- [WORK ITEM]
Print the data verbatim. Leave every image out.

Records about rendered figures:
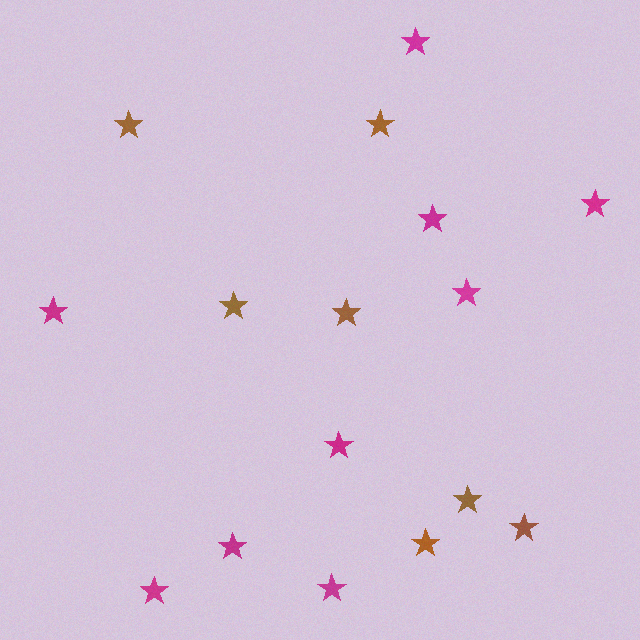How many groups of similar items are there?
There are 2 groups: one group of brown stars (7) and one group of magenta stars (9).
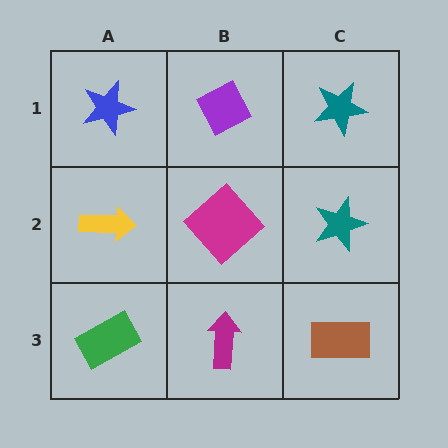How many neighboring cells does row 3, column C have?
2.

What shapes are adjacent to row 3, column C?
A teal star (row 2, column C), a magenta arrow (row 3, column B).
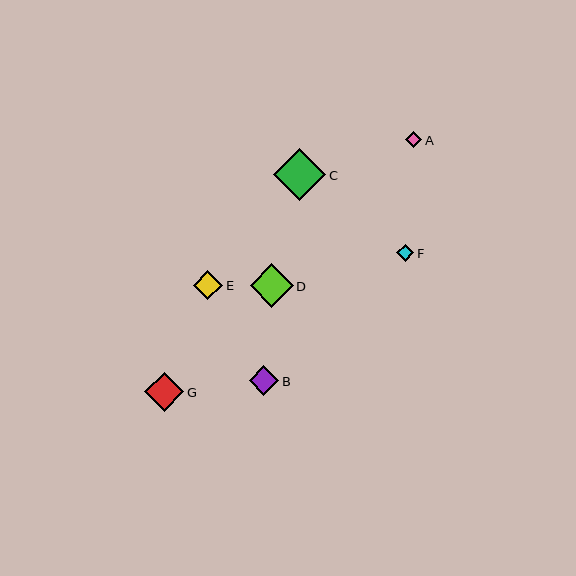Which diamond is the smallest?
Diamond A is the smallest with a size of approximately 16 pixels.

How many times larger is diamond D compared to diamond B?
Diamond D is approximately 1.5 times the size of diamond B.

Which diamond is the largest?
Diamond C is the largest with a size of approximately 53 pixels.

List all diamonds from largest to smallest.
From largest to smallest: C, D, G, B, E, F, A.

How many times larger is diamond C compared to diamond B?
Diamond C is approximately 1.8 times the size of diamond B.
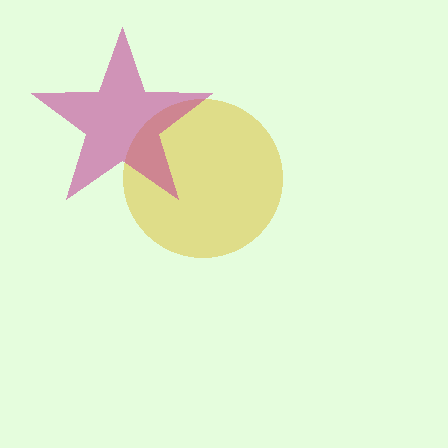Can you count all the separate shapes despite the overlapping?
Yes, there are 2 separate shapes.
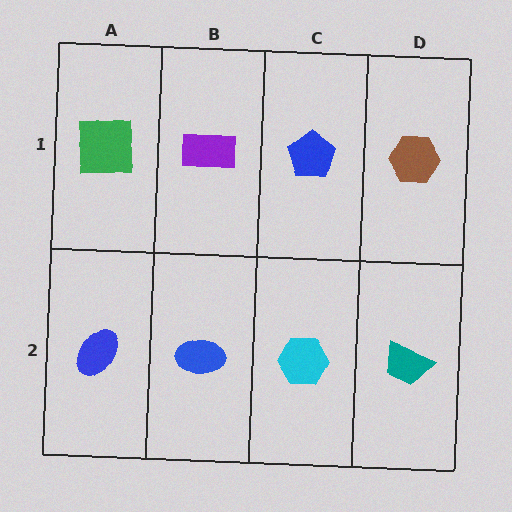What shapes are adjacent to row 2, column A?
A green square (row 1, column A), a blue ellipse (row 2, column B).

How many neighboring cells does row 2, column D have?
2.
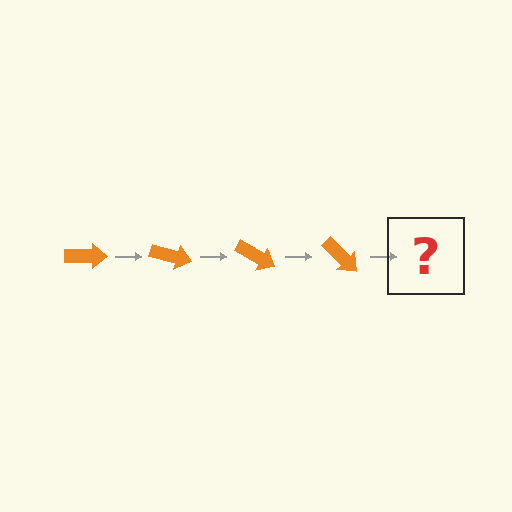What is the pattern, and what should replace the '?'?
The pattern is that the arrow rotates 15 degrees clockwise each step. The '?' should be an orange arrow rotated 60 degrees clockwise.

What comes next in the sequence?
The next element should be an orange arrow rotated 60 degrees clockwise.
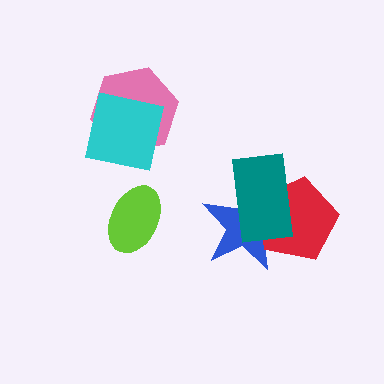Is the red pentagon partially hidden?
Yes, it is partially covered by another shape.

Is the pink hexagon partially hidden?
Yes, it is partially covered by another shape.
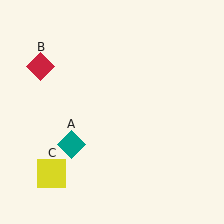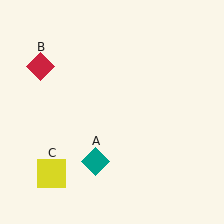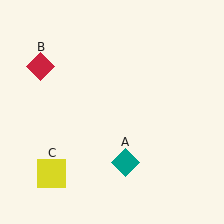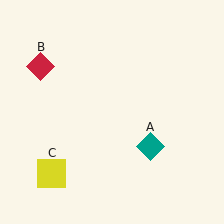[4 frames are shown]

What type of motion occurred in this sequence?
The teal diamond (object A) rotated counterclockwise around the center of the scene.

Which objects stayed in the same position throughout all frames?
Red diamond (object B) and yellow square (object C) remained stationary.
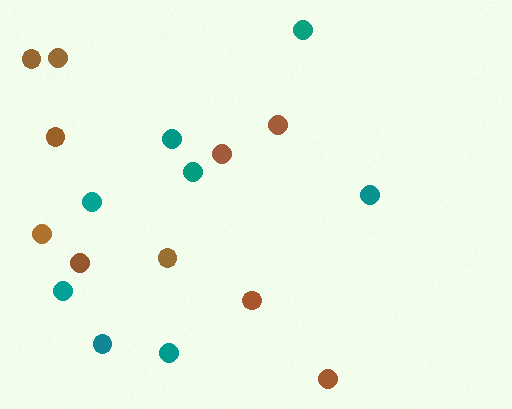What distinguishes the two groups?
There are 2 groups: one group of brown circles (10) and one group of teal circles (8).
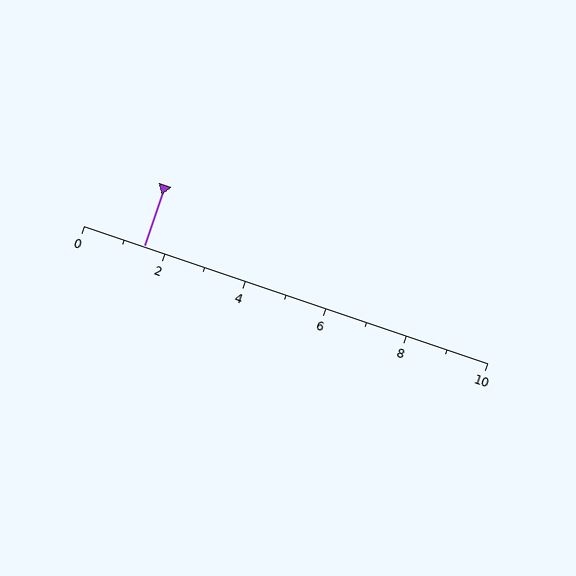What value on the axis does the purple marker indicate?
The marker indicates approximately 1.5.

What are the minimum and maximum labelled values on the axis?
The axis runs from 0 to 10.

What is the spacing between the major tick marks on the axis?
The major ticks are spaced 2 apart.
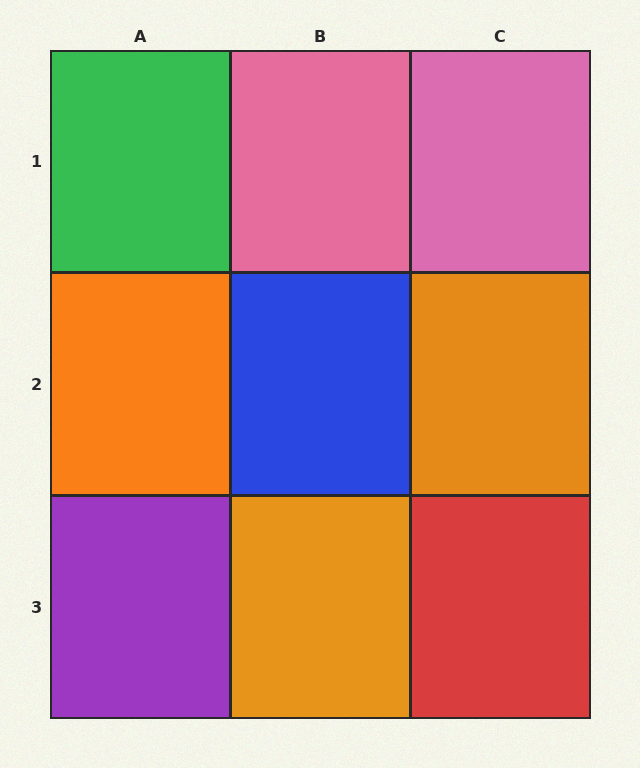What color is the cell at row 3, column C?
Red.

- [RESULT OF THIS TASK]
How many groups of similar items are there?
There are 2 groups: one group of brown stars (7) and one group of magenta stars (9).
How many neighboring cells does row 3, column C have?
2.

What shapes are adjacent to row 3, column C?
A teal star (row 2, column C), a magenta arrow (row 3, column B).
Which diamond is the smallest?
Diamond A is the smallest with a size of approximately 16 pixels.

How many times larger is diamond D compared to diamond B?
Diamond D is approximately 1.5 times the size of diamond B.

Which diamond is the largest?
Diamond C is the largest with a size of approximately 53 pixels.

List all diamonds from largest to smallest.
From largest to smallest: C, D, G, B, E, F, A.

How many times larger is diamond C compared to diamond B?
Diamond C is approximately 1.8 times the size of diamond B.
Can you count all the separate shapes despite the overlapping?
Yes, there are 2 separate shapes.
What shapes are adjacent to row 2, column A?
A green square (row 1, column A), a blue ellipse (row 2, column B).

How many neighboring cells does row 2, column D have?
2.
What is the pattern, and what should replace the '?'?
The pattern is that the arrow rotates 15 degrees clockwise each step. The '?' should be an orange arrow rotated 60 degrees clockwise.

What comes next in the sequence?
The next element should be an orange arrow rotated 60 degrees clockwise.
Is the red pentagon partially hidden?
Yes, it is partially covered by another shape.

Is the pink hexagon partially hidden?
Yes, it is partially covered by another shape.
[4 frames are shown]

What type of motion occurred in this sequence?
The teal diamond (object A) rotated counterclockwise around the center of the scene.

Which objects stayed in the same position throughout all frames?
Red diamond (object B) and yellow square (object C) remained stationary.
What distinguishes the two groups?
There are 2 groups: one group of brown circles (10) and one group of teal circles (8).
What value on the axis does the purple marker indicate?
The marker indicates approximately 1.5.

What are the minimum and maximum labelled values on the axis?
The axis runs from 0 to 10.

What is the spacing between the major tick marks on the axis?
The major ticks are spaced 2 apart.
What color is the cell at row 3, column C?
Red.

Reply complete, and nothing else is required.